§ **SHORT EXERCISE**: All entries are to be quoted exactly; the images stay out of the copy.

§ **PROVIDED INFORMATION**:
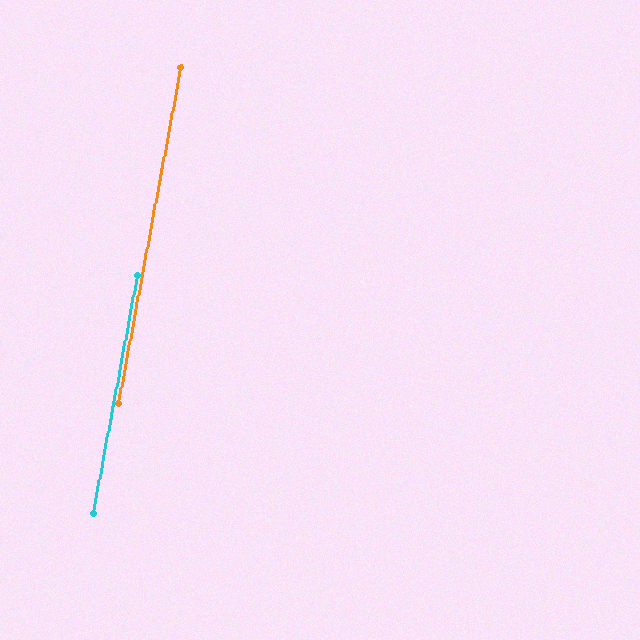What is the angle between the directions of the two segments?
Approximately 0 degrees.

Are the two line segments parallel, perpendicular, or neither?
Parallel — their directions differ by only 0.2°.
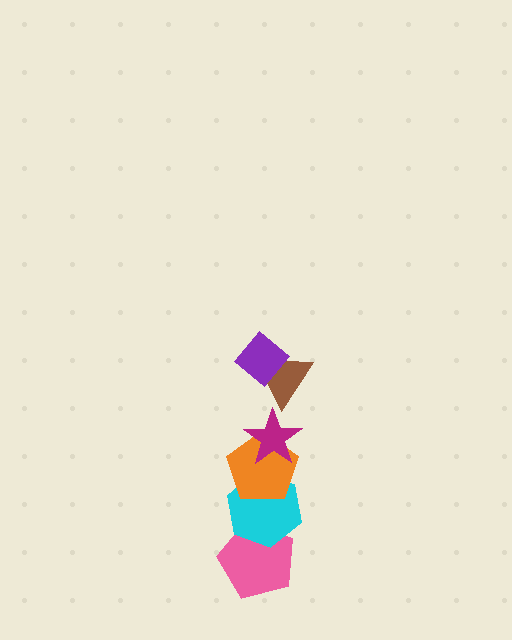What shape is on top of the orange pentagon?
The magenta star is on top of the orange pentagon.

§ **SOLUTION**:
What is the angle between the directions of the two segments?
Approximately 0 degrees.

Are the two line segments parallel, perpendicular, or neither?
Parallel — their directions differ by only 0.2°.
What shape is on top of the orange pentagon?
The magenta star is on top of the orange pentagon.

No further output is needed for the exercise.